**What to produce**
Output the entries word for word. Omit images.
____ Recorded data
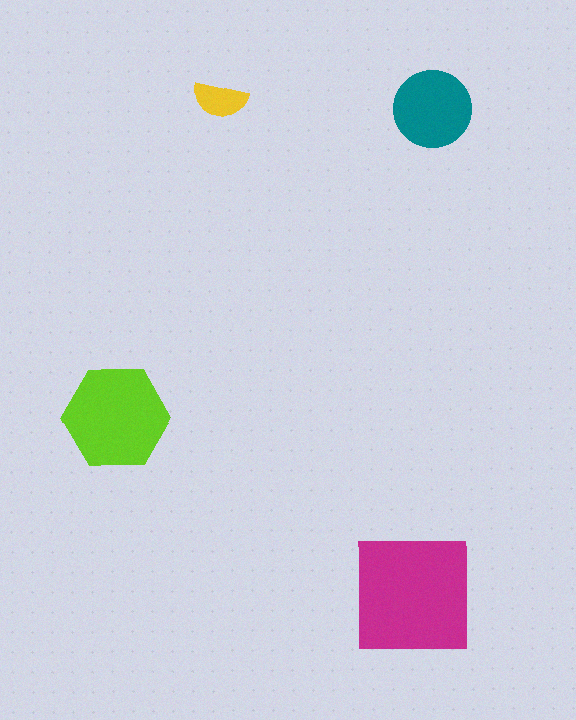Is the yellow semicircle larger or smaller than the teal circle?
Smaller.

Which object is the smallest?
The yellow semicircle.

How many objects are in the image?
________
**Exercise result**
Is the yellow semicircle larger or smaller than the teal circle?
Smaller.

Which object is the smallest?
The yellow semicircle.

How many objects are in the image?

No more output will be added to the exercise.